• [INSTRUCTION]
Below is a listing to write out in full, exactly as given, without its pictures.

• [DATA SUPPLIED]
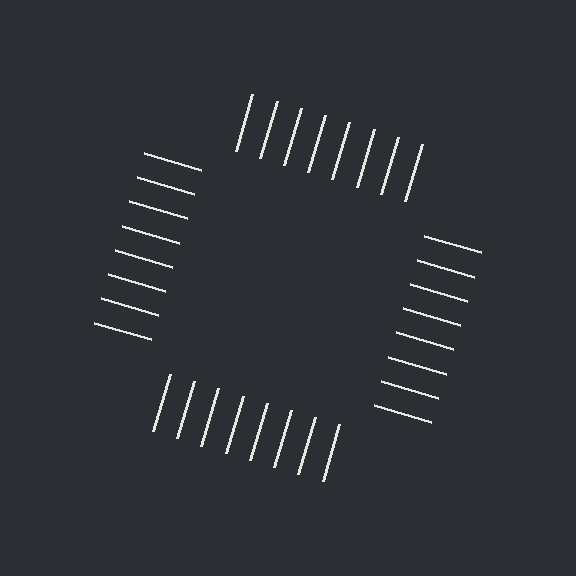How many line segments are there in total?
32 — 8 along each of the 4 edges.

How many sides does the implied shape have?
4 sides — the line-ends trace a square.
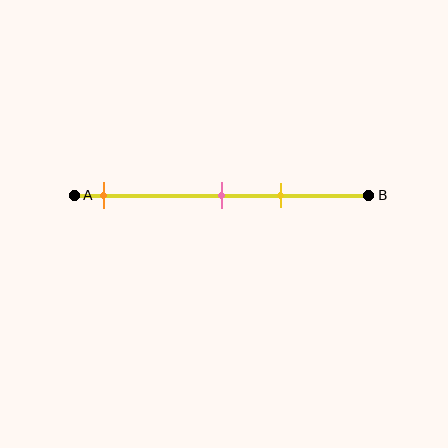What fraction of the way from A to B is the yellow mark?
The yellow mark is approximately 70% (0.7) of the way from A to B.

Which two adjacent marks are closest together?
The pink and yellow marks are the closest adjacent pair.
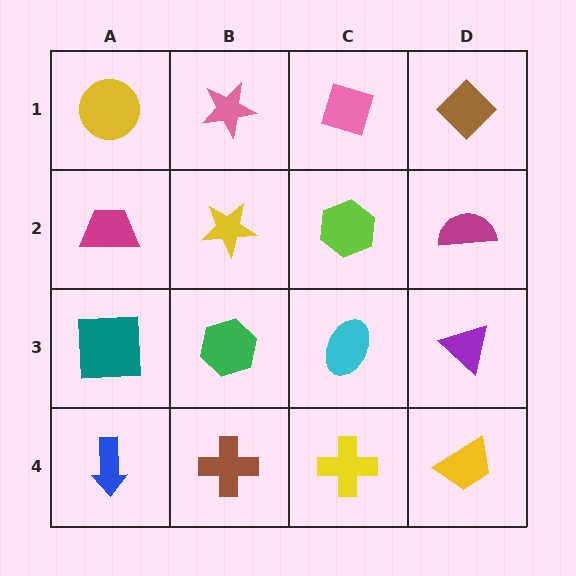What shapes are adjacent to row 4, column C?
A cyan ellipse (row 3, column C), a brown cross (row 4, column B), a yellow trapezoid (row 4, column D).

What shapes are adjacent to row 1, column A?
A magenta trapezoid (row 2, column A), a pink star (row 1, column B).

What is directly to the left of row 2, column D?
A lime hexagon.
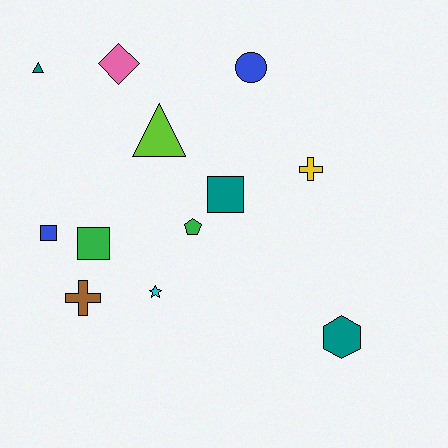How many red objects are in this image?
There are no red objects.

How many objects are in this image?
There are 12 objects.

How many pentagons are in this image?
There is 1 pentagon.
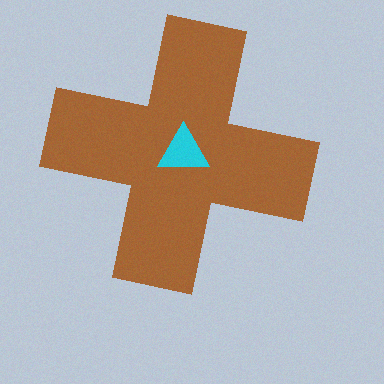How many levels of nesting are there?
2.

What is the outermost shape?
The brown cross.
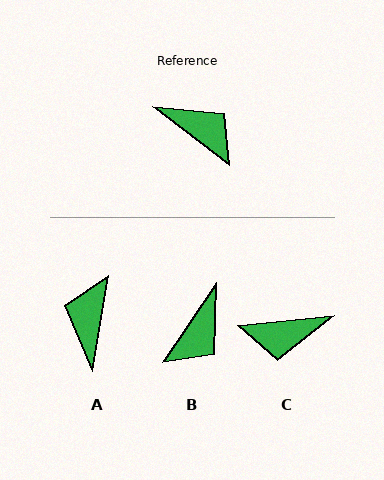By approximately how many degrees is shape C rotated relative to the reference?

• [TASK OUTPUT]
How many line segments are there in total?
32 — 8 along each of the 4 edges.

How many sides does the implied shape have?
4 sides — the line-ends trace a square.
What fraction of the way from A to B is the yellow mark?
The yellow mark is approximately 70% (0.7) of the way from A to B.

Which two adjacent marks are closest together?
The pink and yellow marks are the closest adjacent pair.
What shapes are adjacent to row 4, column C?
A cyan ellipse (row 3, column C), a brown cross (row 4, column B), a yellow trapezoid (row 4, column D).

What shapes are adjacent to row 1, column A?
A magenta trapezoid (row 2, column A), a pink star (row 1, column B).

What is directly to the left of row 2, column D?
A lime hexagon.
How many red objects are in this image?
There are no red objects.

How many objects are in this image?
There are 12 objects.

How many pentagons are in this image?
There is 1 pentagon.
How many levels of nesting are there?
2.

What is the outermost shape?
The brown cross.
By approximately how many degrees is shape C rotated relative to the reference?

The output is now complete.